**WHAT IS ASKED**
Repeat the records below exactly, leaving out every picture.

**Entries about simple shapes**
# # # #
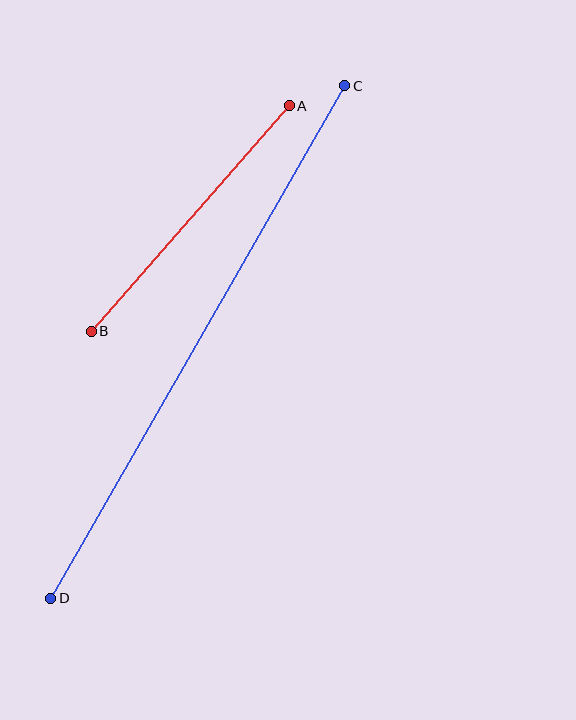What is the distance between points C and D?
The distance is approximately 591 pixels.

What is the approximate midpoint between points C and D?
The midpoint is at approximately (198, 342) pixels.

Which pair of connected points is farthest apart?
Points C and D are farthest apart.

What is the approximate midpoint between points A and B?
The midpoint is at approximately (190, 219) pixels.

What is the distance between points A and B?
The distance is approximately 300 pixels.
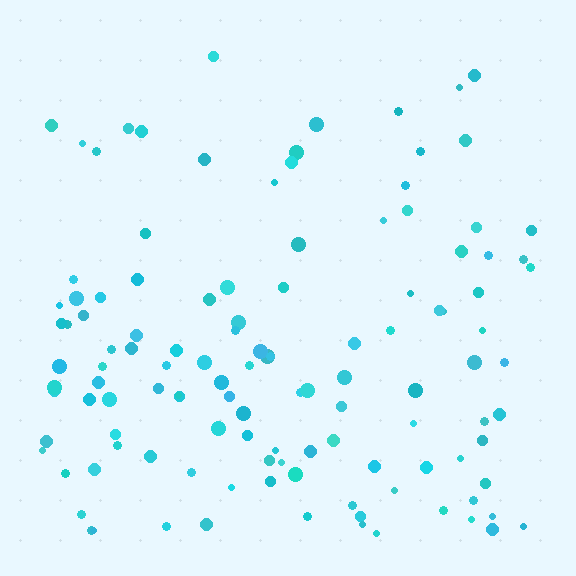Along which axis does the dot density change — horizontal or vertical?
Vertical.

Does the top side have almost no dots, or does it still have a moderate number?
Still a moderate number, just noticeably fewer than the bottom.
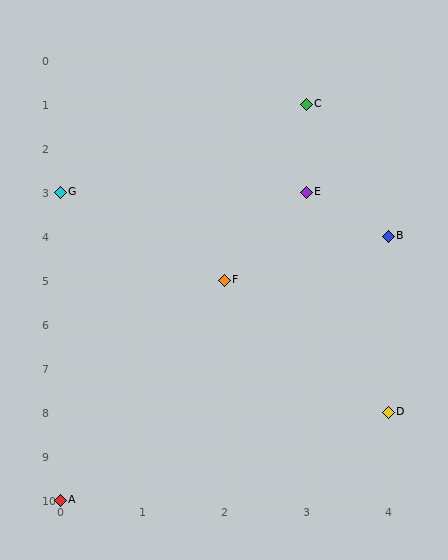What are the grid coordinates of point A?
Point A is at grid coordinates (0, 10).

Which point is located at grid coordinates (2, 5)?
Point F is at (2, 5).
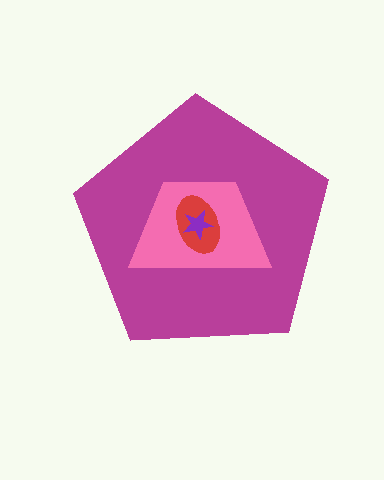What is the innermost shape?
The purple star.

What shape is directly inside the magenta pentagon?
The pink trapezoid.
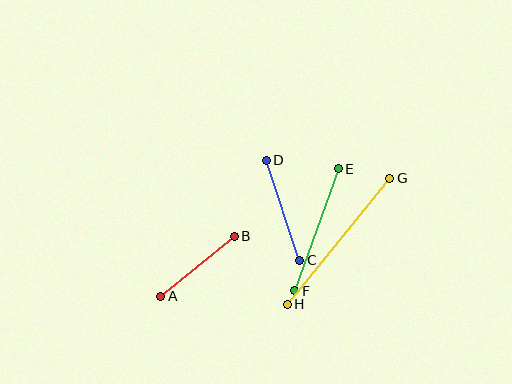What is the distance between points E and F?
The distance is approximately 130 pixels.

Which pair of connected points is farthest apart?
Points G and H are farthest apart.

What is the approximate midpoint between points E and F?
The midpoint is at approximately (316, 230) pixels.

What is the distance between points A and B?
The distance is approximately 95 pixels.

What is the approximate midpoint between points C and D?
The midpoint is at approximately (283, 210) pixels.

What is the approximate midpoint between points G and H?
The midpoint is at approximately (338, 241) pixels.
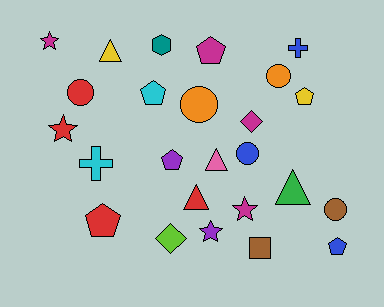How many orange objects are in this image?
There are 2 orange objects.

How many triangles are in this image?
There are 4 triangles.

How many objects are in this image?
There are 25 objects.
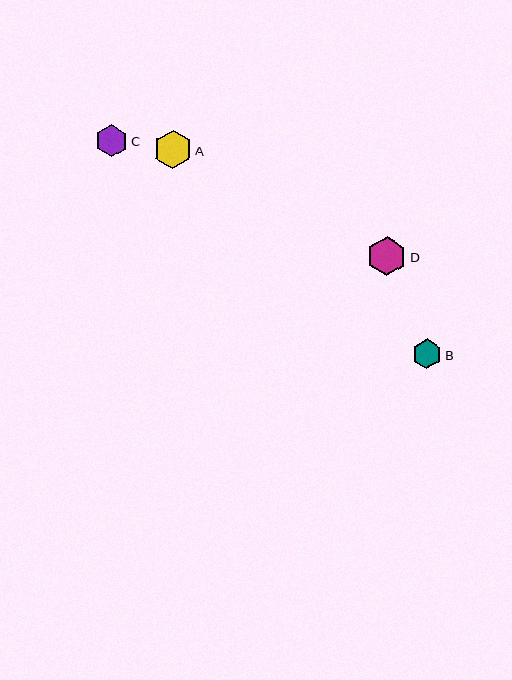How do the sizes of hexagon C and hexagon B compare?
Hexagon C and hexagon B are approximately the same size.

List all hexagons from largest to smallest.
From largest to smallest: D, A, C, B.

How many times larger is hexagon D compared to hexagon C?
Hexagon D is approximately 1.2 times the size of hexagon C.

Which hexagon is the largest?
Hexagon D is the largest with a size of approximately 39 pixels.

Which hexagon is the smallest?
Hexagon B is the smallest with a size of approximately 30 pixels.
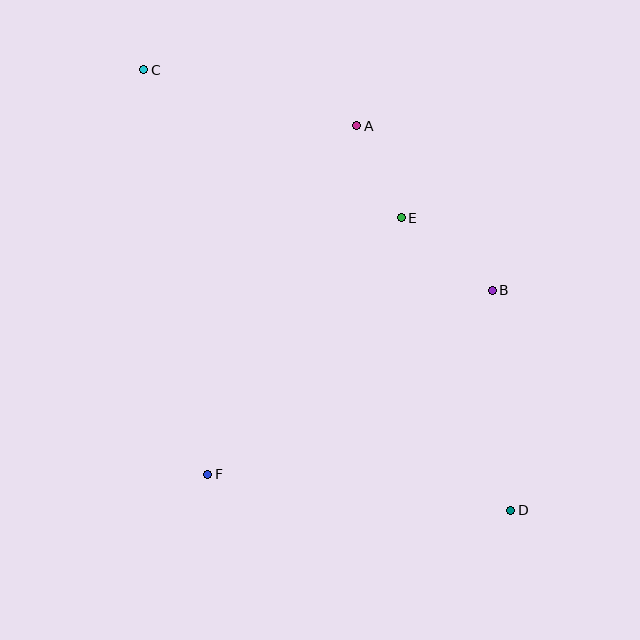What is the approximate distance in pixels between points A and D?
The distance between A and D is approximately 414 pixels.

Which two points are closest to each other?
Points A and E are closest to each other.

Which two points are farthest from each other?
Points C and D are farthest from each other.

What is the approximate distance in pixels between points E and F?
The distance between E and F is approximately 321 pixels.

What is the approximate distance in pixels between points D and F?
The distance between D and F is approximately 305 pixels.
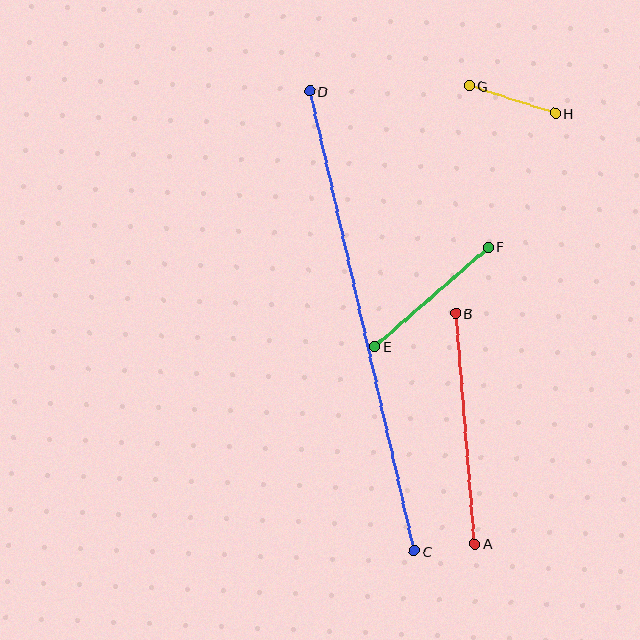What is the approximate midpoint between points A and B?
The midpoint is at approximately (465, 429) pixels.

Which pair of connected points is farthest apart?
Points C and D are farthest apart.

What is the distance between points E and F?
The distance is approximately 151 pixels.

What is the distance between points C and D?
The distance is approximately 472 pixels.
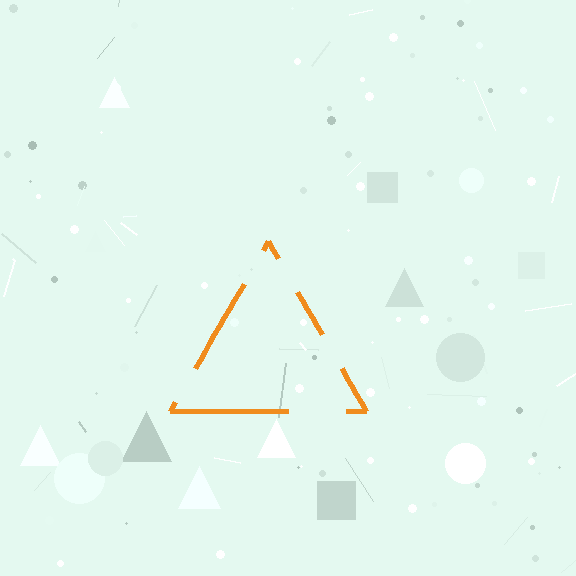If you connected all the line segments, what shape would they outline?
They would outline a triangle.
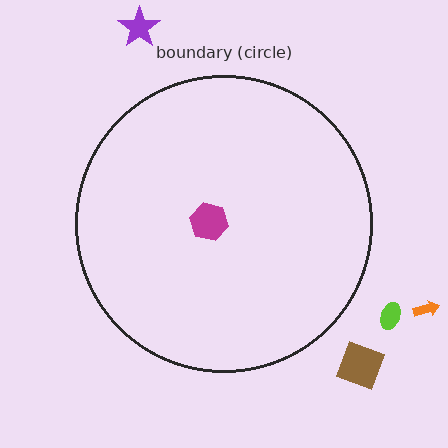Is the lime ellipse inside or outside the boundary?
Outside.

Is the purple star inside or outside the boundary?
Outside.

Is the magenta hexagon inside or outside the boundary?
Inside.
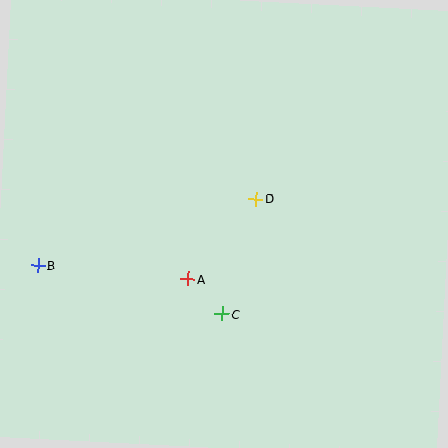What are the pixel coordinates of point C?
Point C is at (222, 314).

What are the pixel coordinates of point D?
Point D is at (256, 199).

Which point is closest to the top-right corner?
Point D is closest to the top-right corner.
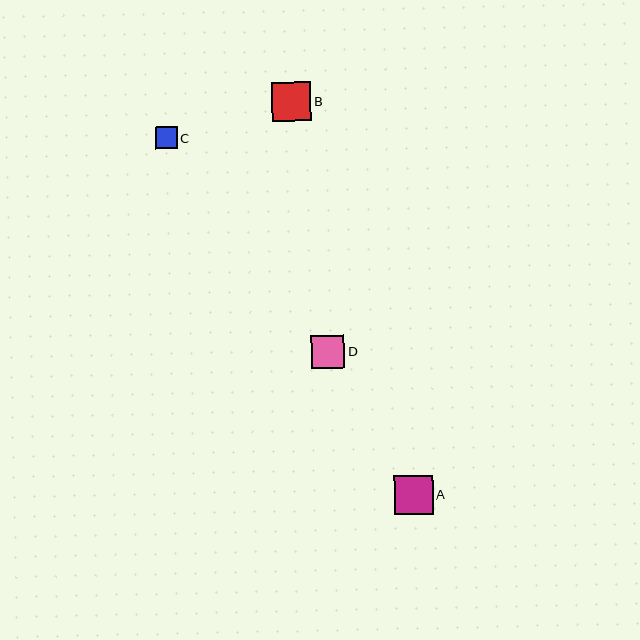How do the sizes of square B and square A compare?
# # # #
**EXPECTED ANSWER**
What is the distance between points C and D?
The distance is approximately 591 pixels.

What is the approximate midpoint between points C and D?
The midpoint is at approximately (198, 342) pixels.

Which pair of connected points is farthest apart?
Points C and D are farthest apart.

What is the approximate midpoint between points A and B?
The midpoint is at approximately (190, 219) pixels.

What is the distance between points A and B?
The distance is approximately 300 pixels.
Along which axis does the dot density change — horizontal or vertical?
Vertical.

Does the top side have almost no dots, or does it still have a moderate number?
Still a moderate number, just noticeably fewer than the bottom.
What are the grid coordinates of point A?
Point A is at grid coordinates (0, 10).

Which point is located at grid coordinates (2, 5)?
Point F is at (2, 5).
What is the innermost shape?
The purple star.

What shape is directly inside the magenta pentagon?
The pink trapezoid.
What is the distance between points E and F?
The distance is approximately 130 pixels.

Which pair of connected points is farthest apart?
Points G and H are farthest apart.

What is the approximate midpoint between points E and F?
The midpoint is at approximately (316, 230) pixels.

What is the distance between points A and B?
The distance is approximately 95 pixels.

What is the approximate midpoint between points C and D?
The midpoint is at approximately (283, 210) pixels.

What is the approximate midpoint between points G and H?
The midpoint is at approximately (338, 241) pixels.
How many orange objects are in this image?
There are 2 orange objects.

How many triangles are in this image?
There are 4 triangles.

How many objects are in this image?
There are 25 objects.
How do the sizes of hexagon C and hexagon B compare?
Hexagon C and hexagon B are approximately the same size.

List all hexagons from largest to smallest.
From largest to smallest: D, A, C, B.

How many times larger is hexagon D compared to hexagon C?
Hexagon D is approximately 1.2 times the size of hexagon C.

Which hexagon is the largest?
Hexagon D is the largest with a size of approximately 39 pixels.

Which hexagon is the smallest?
Hexagon B is the smallest with a size of approximately 30 pixels.
What is the approximate distance in pixels between points A and D?
The distance between A and D is approximately 414 pixels.

Which two points are closest to each other?
Points A and E are closest to each other.

Which two points are farthest from each other?
Points C and D are farthest from each other.

What is the approximate distance in pixels between points E and F?
The distance between E and F is approximately 321 pixels.

What is the approximate distance in pixels between points D and F?
The distance between D and F is approximately 305 pixels.
What is the approximate midpoint between points A and B?
The midpoint is at approximately (465, 429) pixels.

Which pair of connected points is farthest apart?
Points C and D are farthest apart.

What is the distance between points E and F?
The distance is approximately 151 pixels.

What is the distance between points C and D?
The distance is approximately 472 pixels.
If you connected all the line segments, what shape would they outline?
They would outline a triangle.
Is the lime ellipse inside or outside the boundary?
Outside.

Is the purple star inside or outside the boundary?
Outside.

Is the magenta hexagon inside or outside the boundary?
Inside.
What are the pixel coordinates of point C?
Point C is at (222, 314).

What are the pixel coordinates of point D?
Point D is at (256, 199).

Which point is closest to the top-right corner?
Point D is closest to the top-right corner.
How do the sizes of square B and square A compare?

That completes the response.